• _Input_:
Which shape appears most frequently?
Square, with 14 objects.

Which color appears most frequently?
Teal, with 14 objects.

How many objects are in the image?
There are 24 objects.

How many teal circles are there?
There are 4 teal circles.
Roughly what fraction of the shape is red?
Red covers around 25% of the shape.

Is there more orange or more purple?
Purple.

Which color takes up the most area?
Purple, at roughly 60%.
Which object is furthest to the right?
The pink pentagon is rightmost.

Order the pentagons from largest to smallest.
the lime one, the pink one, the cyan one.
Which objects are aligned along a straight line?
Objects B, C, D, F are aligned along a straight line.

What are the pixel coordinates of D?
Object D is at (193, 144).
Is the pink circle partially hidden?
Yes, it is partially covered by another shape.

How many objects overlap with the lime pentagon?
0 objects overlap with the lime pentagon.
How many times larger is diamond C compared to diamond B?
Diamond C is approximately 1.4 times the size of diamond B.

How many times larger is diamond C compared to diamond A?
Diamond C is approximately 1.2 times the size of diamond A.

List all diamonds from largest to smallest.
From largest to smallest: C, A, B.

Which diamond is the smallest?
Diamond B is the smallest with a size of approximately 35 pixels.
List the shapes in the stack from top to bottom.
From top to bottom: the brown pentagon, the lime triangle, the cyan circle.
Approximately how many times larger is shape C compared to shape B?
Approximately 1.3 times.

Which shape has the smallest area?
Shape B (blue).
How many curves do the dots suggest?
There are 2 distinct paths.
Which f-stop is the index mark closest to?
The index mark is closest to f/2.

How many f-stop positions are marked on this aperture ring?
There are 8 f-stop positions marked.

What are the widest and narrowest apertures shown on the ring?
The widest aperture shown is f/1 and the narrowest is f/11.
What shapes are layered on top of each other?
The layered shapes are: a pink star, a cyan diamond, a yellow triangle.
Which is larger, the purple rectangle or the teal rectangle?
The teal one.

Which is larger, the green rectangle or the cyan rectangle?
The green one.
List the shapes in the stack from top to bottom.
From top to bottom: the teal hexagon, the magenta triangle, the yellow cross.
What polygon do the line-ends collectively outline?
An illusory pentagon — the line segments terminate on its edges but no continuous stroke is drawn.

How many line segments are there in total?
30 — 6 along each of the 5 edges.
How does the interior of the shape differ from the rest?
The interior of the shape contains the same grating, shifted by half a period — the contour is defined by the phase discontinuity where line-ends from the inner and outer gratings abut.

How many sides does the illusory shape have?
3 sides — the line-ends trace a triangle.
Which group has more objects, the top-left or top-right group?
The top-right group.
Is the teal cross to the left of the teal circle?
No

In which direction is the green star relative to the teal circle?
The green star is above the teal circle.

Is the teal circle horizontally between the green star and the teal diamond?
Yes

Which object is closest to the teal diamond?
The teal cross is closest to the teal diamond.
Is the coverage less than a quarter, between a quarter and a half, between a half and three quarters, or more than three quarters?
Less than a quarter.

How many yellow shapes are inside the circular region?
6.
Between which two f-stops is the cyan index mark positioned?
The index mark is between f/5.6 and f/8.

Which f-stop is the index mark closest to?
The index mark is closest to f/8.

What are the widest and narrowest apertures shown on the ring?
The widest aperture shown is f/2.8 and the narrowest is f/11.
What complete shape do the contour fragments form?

• _Written problem_: Reproduce the material verbatim, line by line.

• _Complete output_:
Which shape appears most frequently?
Square, with 14 objects.

Which color appears most frequently?
Teal, with 14 objects.

How many objects are in the image?
There are 24 objects.

How many teal circles are there?
There are 4 teal circles.
Roughly what fraction of the shape is red?
Red covers around 25% of the shape.

Is there more orange or more purple?
Purple.

Which color takes up the most area?
Purple, at roughly 60%.
Which object is furthest to the right?
The pink pentagon is rightmost.

Order the pentagons from largest to smallest.
the lime one, the pink one, the cyan one.
Which objects are aligned along a straight line?
Objects B, C, D, F are aligned along a straight line.

What are the pixel coordinates of D?
Object D is at (193, 144).
Is the pink circle partially hidden?
Yes, it is partially covered by another shape.

How many objects overlap with the lime pentagon?
0 objects overlap with the lime pentagon.
How many times larger is diamond C compared to diamond B?
Diamond C is approximately 1.4 times the size of diamond B.

How many times larger is diamond C compared to diamond A?
Diamond C is approximately 1.2 times the size of diamond A.

List all diamonds from largest to smallest.
From largest to smallest: C, A, B.

Which diamond is the smallest?
Diamond B is the smallest with a size of approximately 35 pixels.
List the shapes in the stack from top to bottom.
From top to bottom: the brown pentagon, the lime triangle, the cyan circle.
Approximately how many times larger is shape C compared to shape B?
Approximately 1.3 times.

Which shape has the smallest area?
Shape B (blue).
How many curves do the dots suggest?
There are 2 distinct paths.
Which f-stop is the index mark closest to?
The index mark is closest to f/2.

How many f-stop positions are marked on this aperture ring?
There are 8 f-stop positions marked.

What are the widest and narrowest apertures shown on the ring?
The widest aperture shown is f/1 and the narrowest is f/11.
What shapes are layered on top of each other?
The layered shapes are: a pink star, a cyan diamond, a yellow triangle.
Which is larger, the purple rectangle or the teal rectangle?
The teal one.

Which is larger, the green rectangle or the cyan rectangle?
The green one.
List the shapes in the stack from top to bottom.
From top to bottom: the teal hexagon, the magenta triangle, the yellow cross.
What polygon do the line-ends collectively outline?
An illusory pentagon — the line segments terminate on its edges but no continuous stroke is drawn.

How many line segments are there in total?
30 — 6 along each of the 5 edges.
How does the interior of the shape differ from the rest?
The interior of the shape contains the same grating, shifted by half a period — the contour is defined by the phase discontinuity where line-ends from the inner and outer gratings abut.

How many sides does the illusory shape have?
3 sides — the line-ends trace a triangle.
Which group has more objects, the top-left or top-right group?
The top-right group.
Is the teal cross to the left of the teal circle?
No

In which direction is the green star relative to the teal circle?
The green star is above the teal circle.

Is the teal circle horizontally between the green star and the teal diamond?
Yes

Which object is closest to the teal diamond?
The teal cross is closest to the teal diamond.
Is the coverage less than a quarter, between a quarter and a half, between a half and three quarters, or more than three quarters?
Less than a quarter.

How many yellow shapes are inside the circular region?
6.
Between which two f-stops is the cyan index mark positioned?
The index mark is between f/5.6 and f/8.

Which f-stop is the index mark closest to?
The index mark is closest to f/8.

What are the widest and narrowest apertures shown on the ring?
The widest aperture shown is f/2.8 and the narrowest is f/11.
What complete shape do the contour fragments form?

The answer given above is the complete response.